Write out all the lines again, precisely as they stand, but without the images.

━━━━━━━━━━

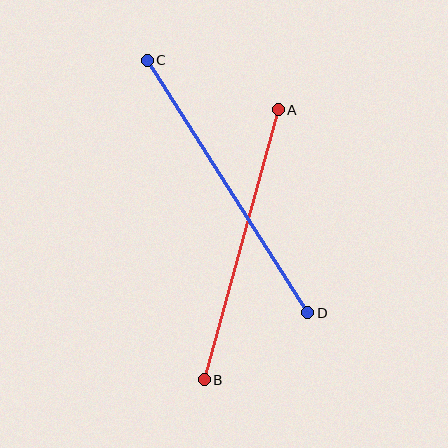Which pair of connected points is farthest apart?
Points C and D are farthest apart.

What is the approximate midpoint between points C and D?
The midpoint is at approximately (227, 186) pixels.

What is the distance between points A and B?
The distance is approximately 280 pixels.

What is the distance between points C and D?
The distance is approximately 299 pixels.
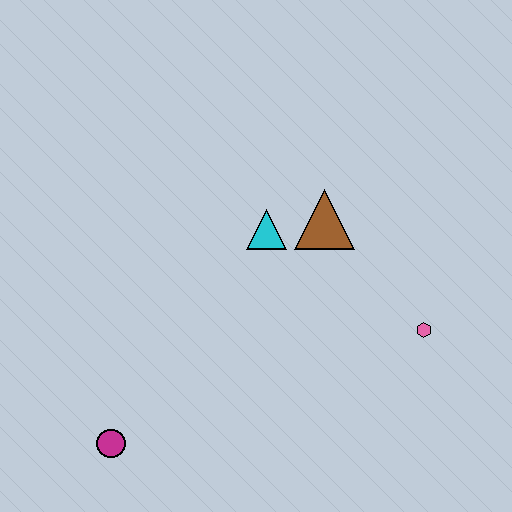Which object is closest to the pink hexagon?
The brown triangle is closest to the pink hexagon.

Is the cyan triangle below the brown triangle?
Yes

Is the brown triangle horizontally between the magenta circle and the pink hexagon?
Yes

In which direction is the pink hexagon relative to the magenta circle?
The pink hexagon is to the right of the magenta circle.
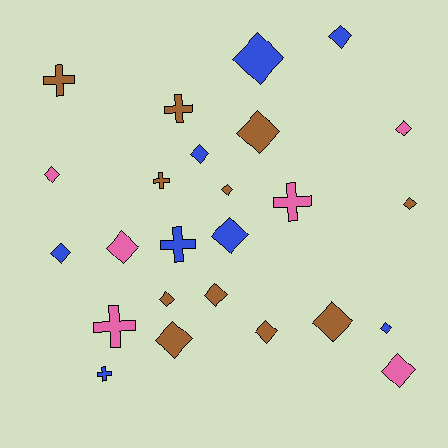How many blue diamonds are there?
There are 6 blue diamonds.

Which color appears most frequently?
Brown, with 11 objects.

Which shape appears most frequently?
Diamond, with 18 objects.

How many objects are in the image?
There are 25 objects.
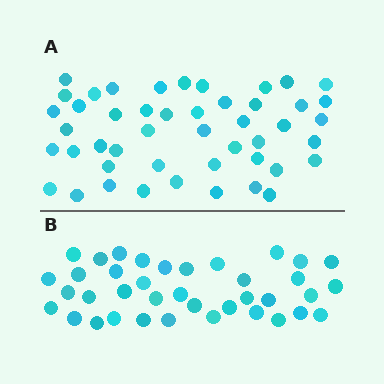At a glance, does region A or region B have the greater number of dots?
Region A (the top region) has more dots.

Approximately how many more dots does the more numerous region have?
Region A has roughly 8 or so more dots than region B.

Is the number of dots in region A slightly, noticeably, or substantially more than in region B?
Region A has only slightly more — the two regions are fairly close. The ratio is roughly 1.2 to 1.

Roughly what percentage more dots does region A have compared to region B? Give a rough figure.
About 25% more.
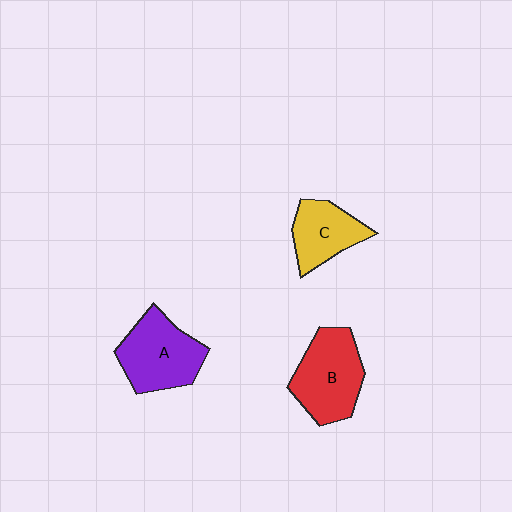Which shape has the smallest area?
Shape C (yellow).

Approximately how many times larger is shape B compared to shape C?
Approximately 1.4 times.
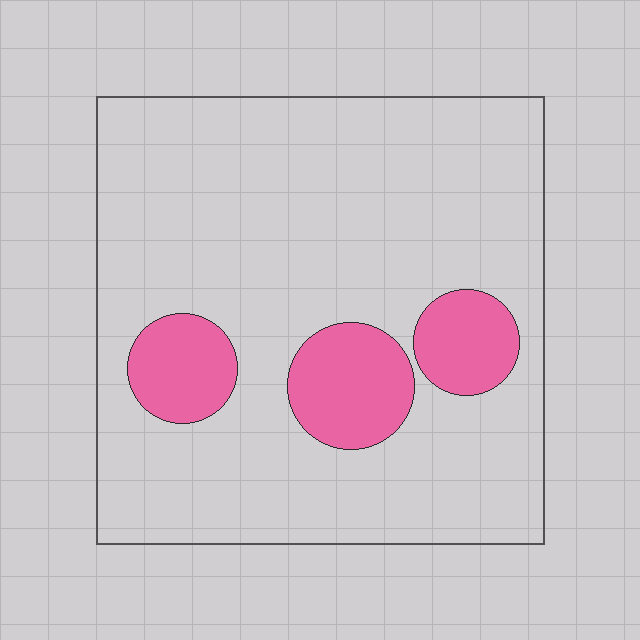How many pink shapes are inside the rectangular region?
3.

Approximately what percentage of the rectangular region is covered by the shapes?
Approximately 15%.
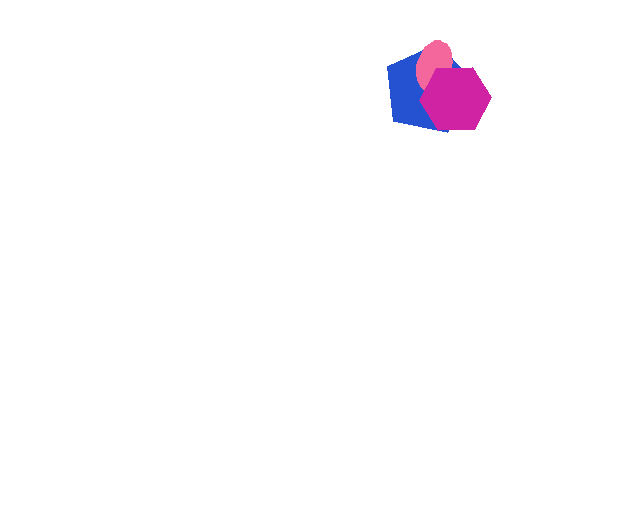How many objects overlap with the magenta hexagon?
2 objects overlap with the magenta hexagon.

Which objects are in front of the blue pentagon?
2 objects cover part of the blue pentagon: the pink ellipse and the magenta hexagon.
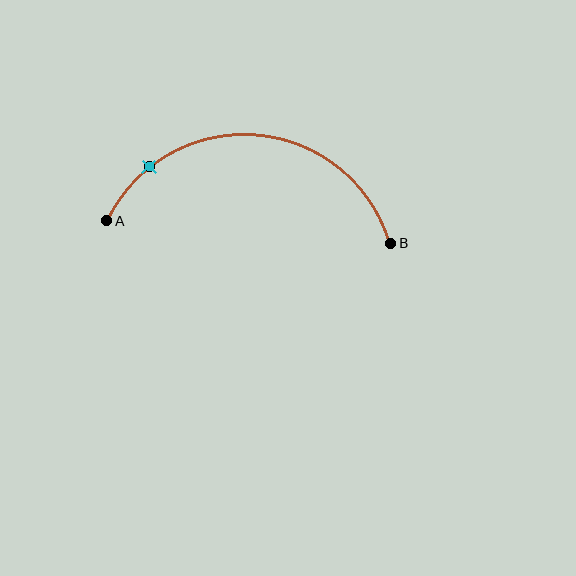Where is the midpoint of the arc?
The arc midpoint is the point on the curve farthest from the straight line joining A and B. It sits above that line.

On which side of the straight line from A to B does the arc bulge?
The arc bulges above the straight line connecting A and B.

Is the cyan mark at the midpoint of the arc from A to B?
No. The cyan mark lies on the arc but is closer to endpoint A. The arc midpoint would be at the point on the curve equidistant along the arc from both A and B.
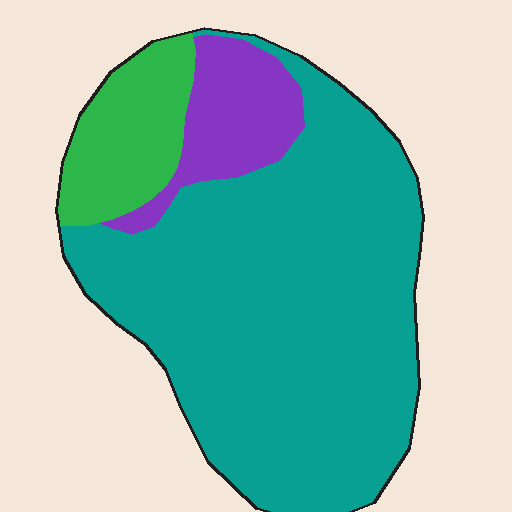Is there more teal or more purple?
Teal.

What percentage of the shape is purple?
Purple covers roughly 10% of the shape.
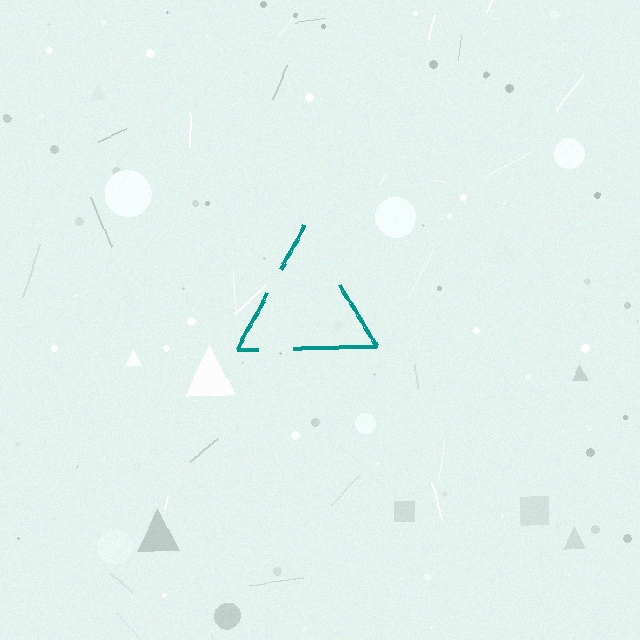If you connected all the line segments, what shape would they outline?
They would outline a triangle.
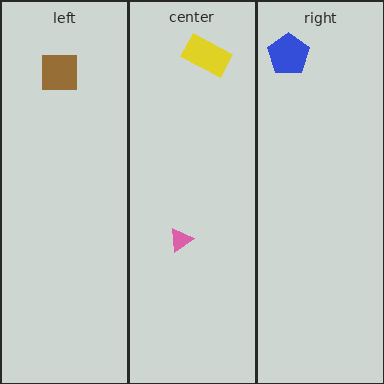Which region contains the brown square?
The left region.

━━━━━━━━━━

--- REPLY TO THE TASK ---
Which pair of connected points is farthest apart?
Points C and D are farthest apart.

What is the approximate midpoint between points C and D?
The midpoint is at approximately (227, 186) pixels.

What is the distance between points A and B?
The distance is approximately 280 pixels.

What is the distance between points C and D?
The distance is approximately 299 pixels.
Which object is closest to the pink hexagon?
The brown triangle is closest to the pink hexagon.

Is the cyan triangle below the brown triangle?
Yes

Is the brown triangle horizontally between the magenta circle and the pink hexagon?
Yes

In which direction is the pink hexagon relative to the magenta circle?
The pink hexagon is to the right of the magenta circle.
How many blue diamonds are there?
There are 6 blue diamonds.

Which color appears most frequently?
Brown, with 11 objects.

Which shape appears most frequently?
Diamond, with 18 objects.

How many objects are in the image?
There are 25 objects.
At a glance, does region A or region B have the greater number of dots?
Region A (the top region) has more dots.

Approximately how many more dots does the more numerous region have?
Region A has roughly 8 or so more dots than region B.

Is the number of dots in region A slightly, noticeably, or substantially more than in region B?
Region A has only slightly more — the two regions are fairly close. The ratio is roughly 1.2 to 1.

Roughly what percentage more dots does region A have compared to region B? Give a rough figure.
About 25% more.
Which shape has the smallest area?
Shape C (yellow).

Approximately how many times larger is shape B compared to shape C?
Approximately 1.4 times.
How many pink shapes are inside the rectangular region?
3.

Approximately what percentage of the rectangular region is covered by the shapes?
Approximately 15%.
How many objects overlap with the magenta hexagon?
2 objects overlap with the magenta hexagon.

Which objects are in front of the blue pentagon?
2 objects cover part of the blue pentagon: the pink ellipse and the magenta hexagon.
Where is the midpoint of the arc?
The arc midpoint is the point on the curve farthest from the straight line joining A and B. It sits above that line.

On which side of the straight line from A to B does the arc bulge?
The arc bulges above the straight line connecting A and B.

Is the cyan mark at the midpoint of the arc from A to B?
No. The cyan mark lies on the arc but is closer to endpoint A. The arc midpoint would be at the point on the curve equidistant along the arc from both A and B.
Is there more teal or more purple?
Teal.

What percentage of the shape is purple?
Purple covers roughly 10% of the shape.
If you connected all the line segments, what shape would they outline?
They would outline a triangle.
Which region contains the brown square?
The left region.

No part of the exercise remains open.